### TASK DETAILS
Reproduce precisely the lines of the listing below, starting with the line that contains "What are the" and stopping after the line that contains "How many distinct clusters can you identify?"; include nothing else.

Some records
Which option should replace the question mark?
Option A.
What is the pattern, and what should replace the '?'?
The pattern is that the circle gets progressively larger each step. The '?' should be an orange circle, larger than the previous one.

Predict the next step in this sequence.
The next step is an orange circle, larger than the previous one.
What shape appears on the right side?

--

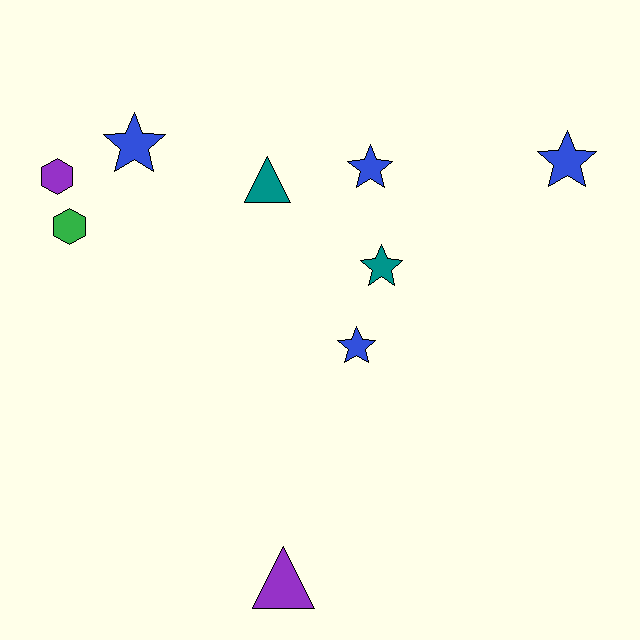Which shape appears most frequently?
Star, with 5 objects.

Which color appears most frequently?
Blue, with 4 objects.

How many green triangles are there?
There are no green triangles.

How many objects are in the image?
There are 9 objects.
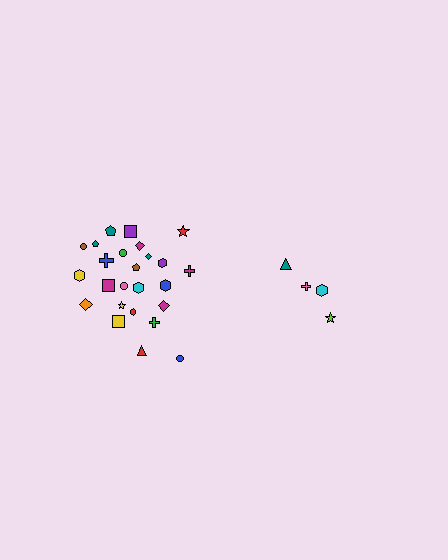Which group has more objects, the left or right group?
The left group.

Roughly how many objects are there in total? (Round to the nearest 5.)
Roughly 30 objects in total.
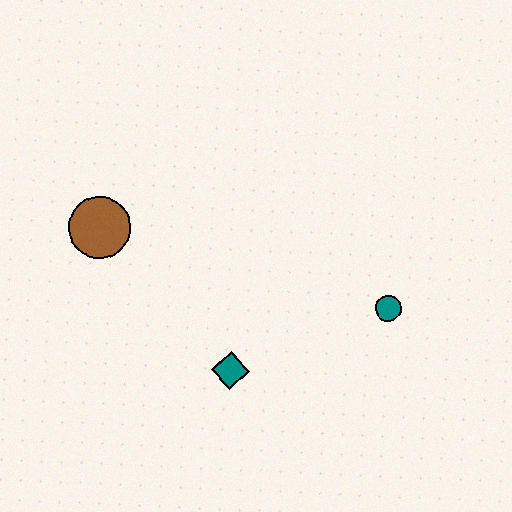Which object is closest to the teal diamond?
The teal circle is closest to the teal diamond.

--

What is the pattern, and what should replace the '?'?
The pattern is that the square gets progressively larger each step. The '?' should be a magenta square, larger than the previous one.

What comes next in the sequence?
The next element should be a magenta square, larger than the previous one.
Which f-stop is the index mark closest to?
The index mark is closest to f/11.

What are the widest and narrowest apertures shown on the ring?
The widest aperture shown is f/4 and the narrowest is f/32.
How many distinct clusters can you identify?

### RESPONSE FOR THIS EXERCISE
What are the widest and narrowest apertures shown on the ring?
The widest aperture shown is f/4 and the narrowest is f/32.
How many distinct clusters can you identify?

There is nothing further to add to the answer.